* YOUR OBJECTIVE: Could you repeat the records below exactly, leaving out any pictures?

☆ ☆ ☆

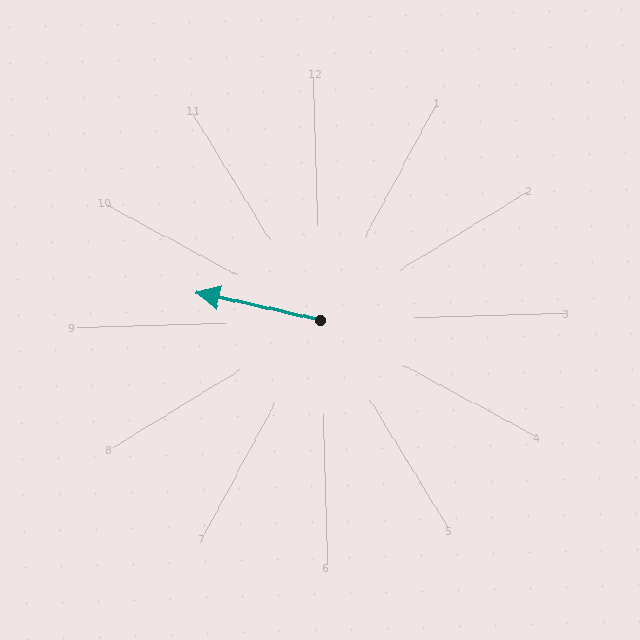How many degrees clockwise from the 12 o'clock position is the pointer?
Approximately 284 degrees.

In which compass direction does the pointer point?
West.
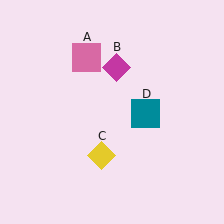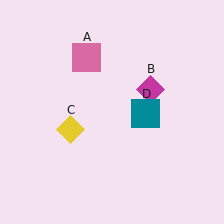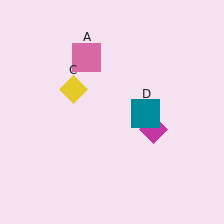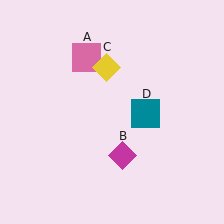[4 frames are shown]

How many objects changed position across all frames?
2 objects changed position: magenta diamond (object B), yellow diamond (object C).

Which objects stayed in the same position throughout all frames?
Pink square (object A) and teal square (object D) remained stationary.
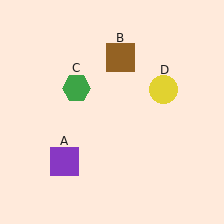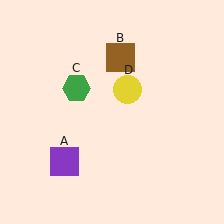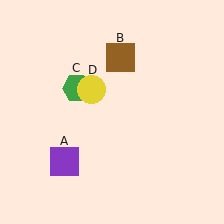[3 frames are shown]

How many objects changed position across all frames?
1 object changed position: yellow circle (object D).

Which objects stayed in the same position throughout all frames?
Purple square (object A) and brown square (object B) and green hexagon (object C) remained stationary.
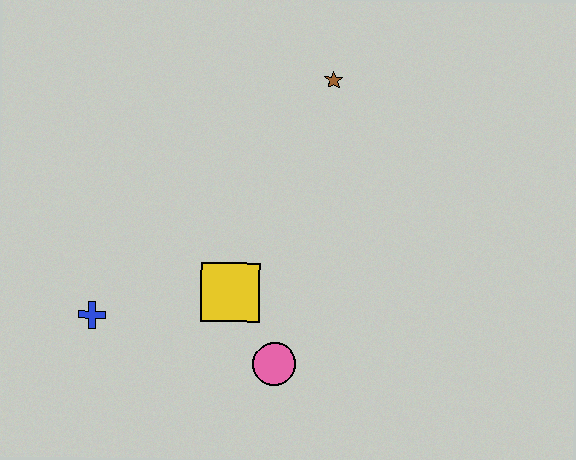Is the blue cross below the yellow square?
Yes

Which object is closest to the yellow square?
The pink circle is closest to the yellow square.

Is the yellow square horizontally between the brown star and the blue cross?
Yes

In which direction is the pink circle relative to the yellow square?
The pink circle is below the yellow square.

☆ ☆ ☆

* SOLUTION FOR THIS TASK:
How many degrees clockwise from the 12 o'clock position is the pointer?
Approximately 284 degrees.

In which compass direction does the pointer point?
West.
[4 frames are shown]

How many objects changed position across all frames?
2 objects changed position: magenta diamond (object B), yellow diamond (object C).

Which objects stayed in the same position throughout all frames?
Pink square (object A) and teal square (object D) remained stationary.
[3 frames are shown]

How many objects changed position across all frames?
1 object changed position: yellow circle (object D).

Which objects stayed in the same position throughout all frames?
Purple square (object A) and brown square (object B) and green hexagon (object C) remained stationary.
Is the blue cross below the yellow square?
Yes

Which object is closest to the yellow square?
The pink circle is closest to the yellow square.

Is the yellow square horizontally between the brown star and the blue cross?
Yes

In which direction is the pink circle relative to the yellow square?
The pink circle is below the yellow square.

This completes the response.